The request.
Leaving out the pictures, output the lines from the one that contains "Which object is in front of the teal diamond?" through the end of the material, exactly as they stand.

Recorded data.
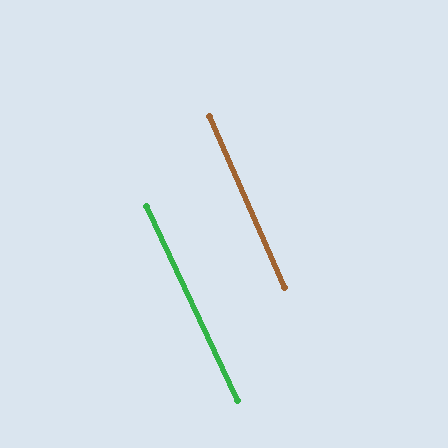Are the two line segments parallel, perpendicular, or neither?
Parallel — their directions differ by only 1.5°.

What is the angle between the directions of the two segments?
Approximately 1 degree.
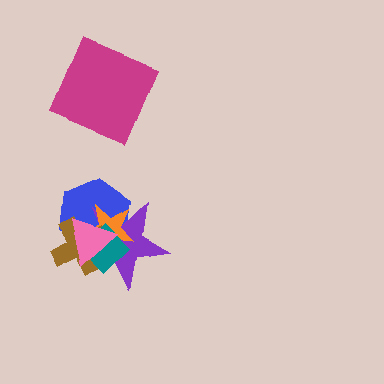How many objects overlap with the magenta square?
0 objects overlap with the magenta square.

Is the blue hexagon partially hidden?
Yes, it is partially covered by another shape.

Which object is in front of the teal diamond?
The pink triangle is in front of the teal diamond.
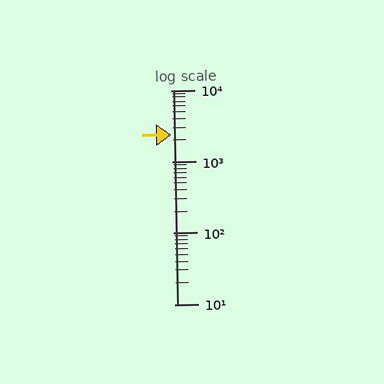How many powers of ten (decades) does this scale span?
The scale spans 3 decades, from 10 to 10000.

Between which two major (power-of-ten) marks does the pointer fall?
The pointer is between 1000 and 10000.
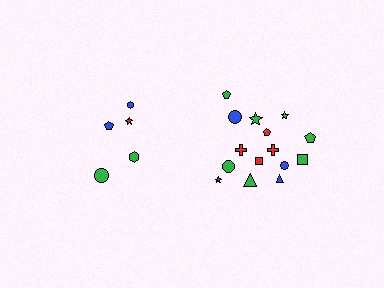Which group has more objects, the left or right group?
The right group.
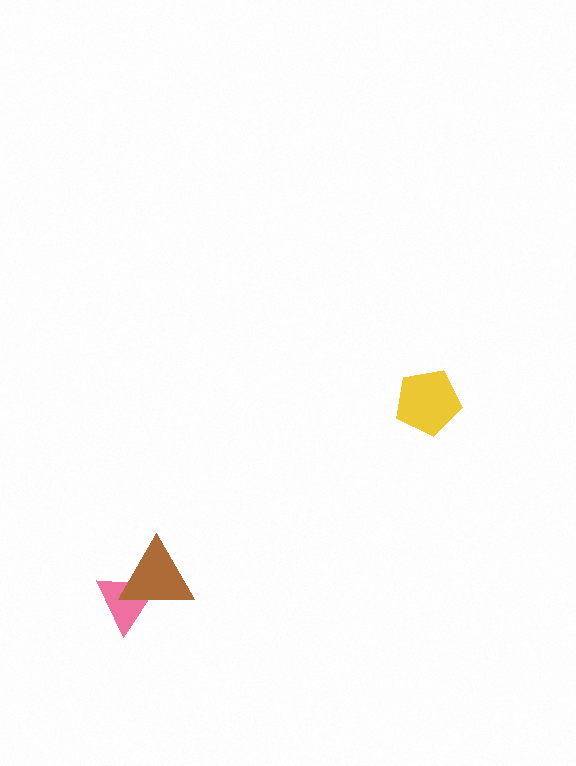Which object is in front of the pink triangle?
The brown triangle is in front of the pink triangle.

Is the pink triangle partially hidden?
Yes, it is partially covered by another shape.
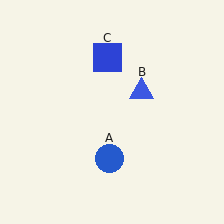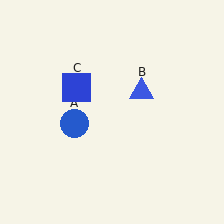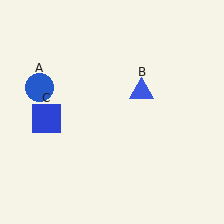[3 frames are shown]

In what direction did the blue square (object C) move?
The blue square (object C) moved down and to the left.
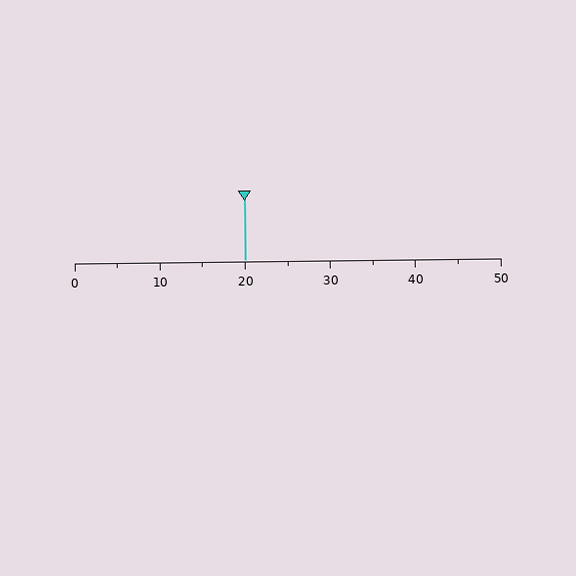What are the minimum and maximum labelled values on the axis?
The axis runs from 0 to 50.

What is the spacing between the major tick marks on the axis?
The major ticks are spaced 10 apart.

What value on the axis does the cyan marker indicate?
The marker indicates approximately 20.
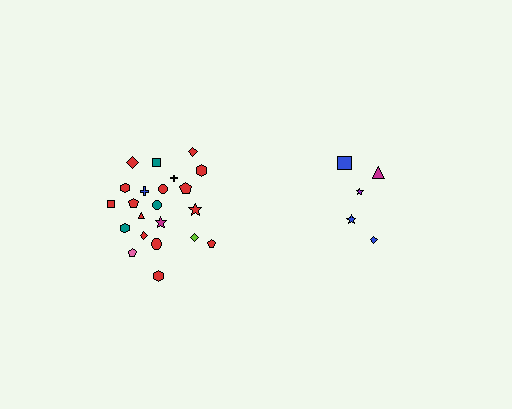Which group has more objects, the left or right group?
The left group.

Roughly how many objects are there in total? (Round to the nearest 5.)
Roughly 25 objects in total.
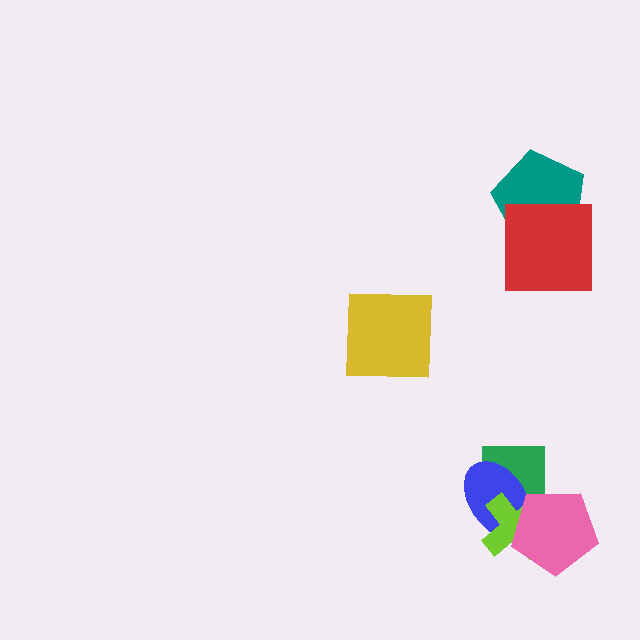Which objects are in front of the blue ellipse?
2 objects cover part of the blue ellipse: the lime cross and the pink pentagon.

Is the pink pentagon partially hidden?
No, no other shape covers it.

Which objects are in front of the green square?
3 objects cover part of the green square: the blue ellipse, the lime cross and the pink pentagon.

Response to the exercise.
Which object is in front of the teal diamond?
The pink triangle is in front of the teal diamond.
How many powers of ten (decades) does this scale span?
The scale spans 3 decades, from 10 to 10000.

Between which two major (power-of-ten) marks does the pointer fall?
The pointer is between 1000 and 10000.
Which group has more objects, the left or right group?
The right group.
Which object is in front of the pink triangle?
The brown triangle is in front of the pink triangle.

Is the pink triangle partially hidden?
Yes, it is partially covered by another shape.
[3 frames are shown]

In what direction did the blue square (object C) move?
The blue square (object C) moved down and to the left.
What are the minimum and maximum labelled values on the axis?
The axis runs from 0 to 50.

What is the spacing between the major tick marks on the axis?
The major ticks are spaced 10 apart.

What value on the axis does the cyan marker indicate?
The marker indicates approximately 20.
Which group has more objects, the left or right group?
The left group.

Roughly how many objects are there in total? (Round to the nearest 5.)
Roughly 25 objects in total.
Which objects are in front of the blue ellipse?
2 objects cover part of the blue ellipse: the lime cross and the pink pentagon.

Is the pink pentagon partially hidden?
No, no other shape covers it.

Which objects are in front of the green square?
3 objects cover part of the green square: the blue ellipse, the lime cross and the pink pentagon.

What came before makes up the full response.